=== Raw data ===
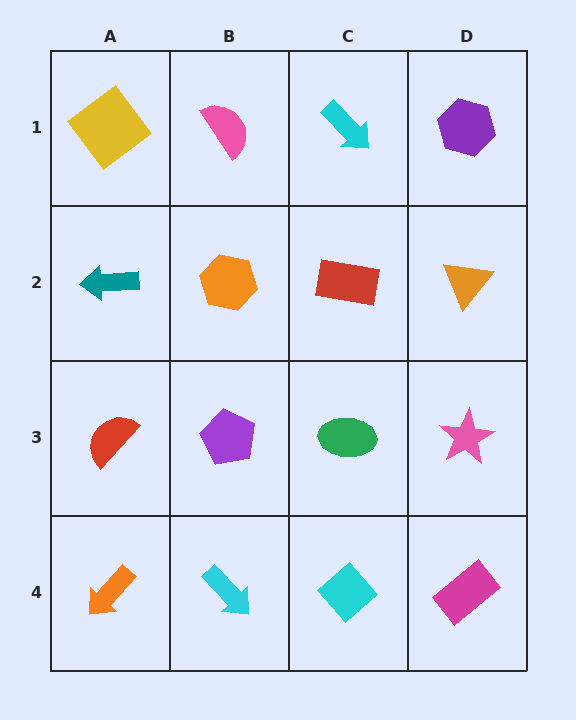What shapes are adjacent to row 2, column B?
A pink semicircle (row 1, column B), a purple pentagon (row 3, column B), a teal arrow (row 2, column A), a red rectangle (row 2, column C).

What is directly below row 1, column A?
A teal arrow.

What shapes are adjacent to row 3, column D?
An orange triangle (row 2, column D), a magenta rectangle (row 4, column D), a green ellipse (row 3, column C).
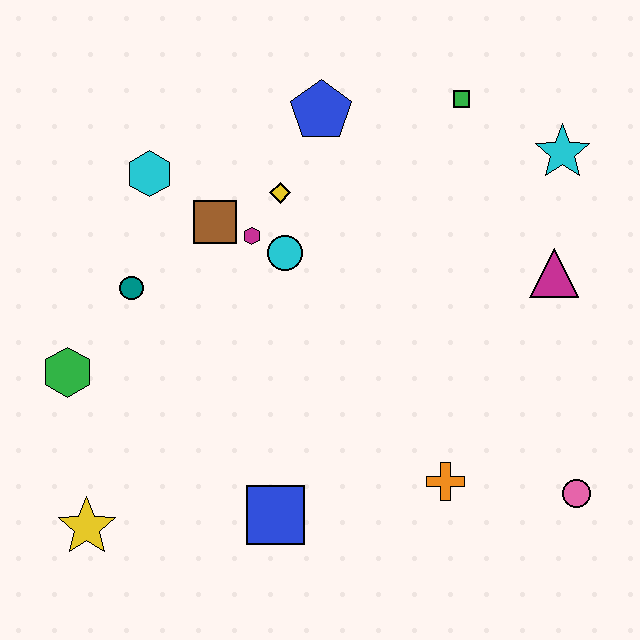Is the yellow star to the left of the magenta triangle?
Yes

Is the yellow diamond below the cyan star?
Yes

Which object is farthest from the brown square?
The pink circle is farthest from the brown square.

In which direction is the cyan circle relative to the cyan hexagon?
The cyan circle is to the right of the cyan hexagon.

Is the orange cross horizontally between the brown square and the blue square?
No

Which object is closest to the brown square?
The magenta hexagon is closest to the brown square.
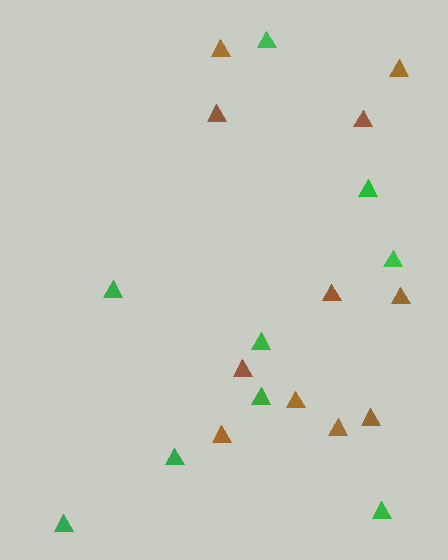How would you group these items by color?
There are 2 groups: one group of brown triangles (11) and one group of green triangles (9).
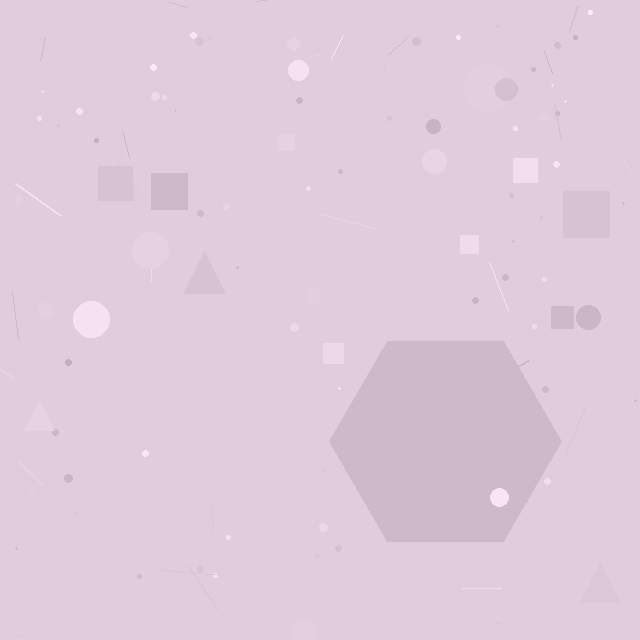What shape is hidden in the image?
A hexagon is hidden in the image.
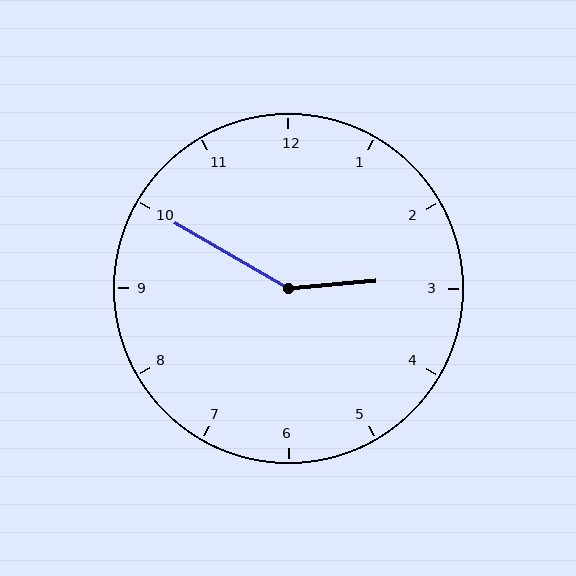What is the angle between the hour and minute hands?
Approximately 145 degrees.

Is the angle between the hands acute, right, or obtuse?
It is obtuse.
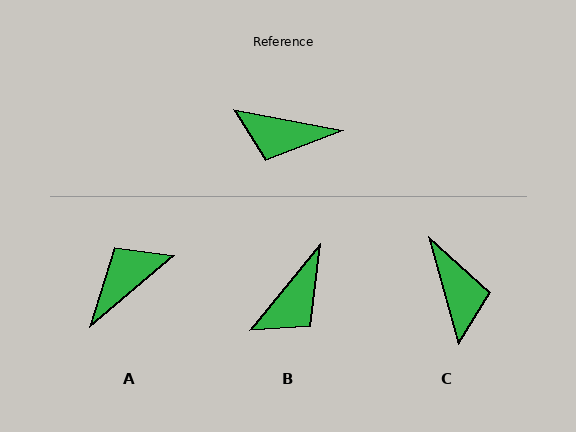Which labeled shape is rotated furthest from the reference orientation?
A, about 129 degrees away.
===
Task to carry out: Leaving out every picture, transcribe exactly the lines from the line that contains "What shape is hidden in the image?" through the final line of the entries above.

Exercise result:
What shape is hidden in the image?
A hexagon is hidden in the image.
What is the angle between the hour and minute hands?
Approximately 145 degrees.

Is the angle between the hands acute, right, or obtuse?
It is obtuse.
Which labeled shape is rotated furthest from the reference orientation?
A, about 129 degrees away.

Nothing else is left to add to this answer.